- **EXERCISE TASK**
Exclude pictures; retype the lines below from the line containing "Which object is the largest?" through the end of the records, both ends kept.

- **DATA PROVIDED**
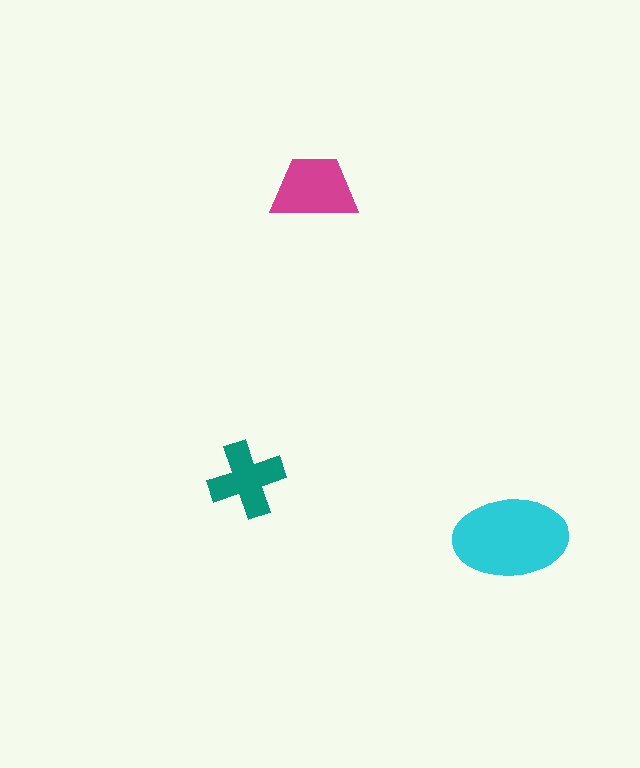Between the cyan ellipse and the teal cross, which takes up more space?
The cyan ellipse.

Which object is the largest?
The cyan ellipse.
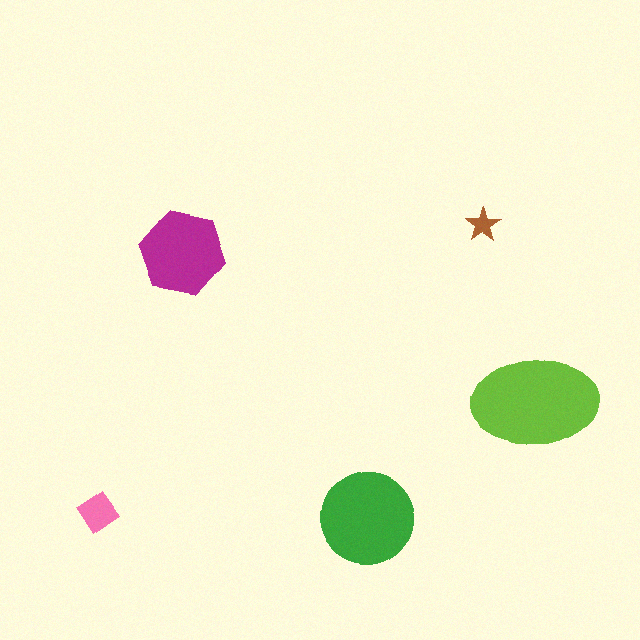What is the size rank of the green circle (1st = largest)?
2nd.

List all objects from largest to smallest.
The lime ellipse, the green circle, the magenta hexagon, the pink diamond, the brown star.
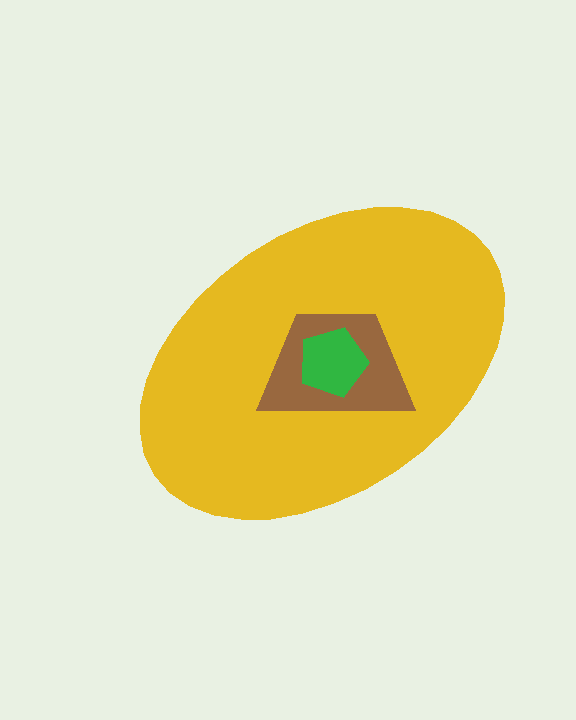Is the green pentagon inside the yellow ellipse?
Yes.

- **RESPONSE FOR THIS EXERCISE**
Which object is the largest?
The cyan ellipse.
What is the size rank of the green circle (1st = largest)?
2nd.

List all objects from largest to smallest.
The lime ellipse, the green circle, the magenta hexagon, the pink diamond, the brown star.
Is the green pentagon inside the yellow ellipse?
Yes.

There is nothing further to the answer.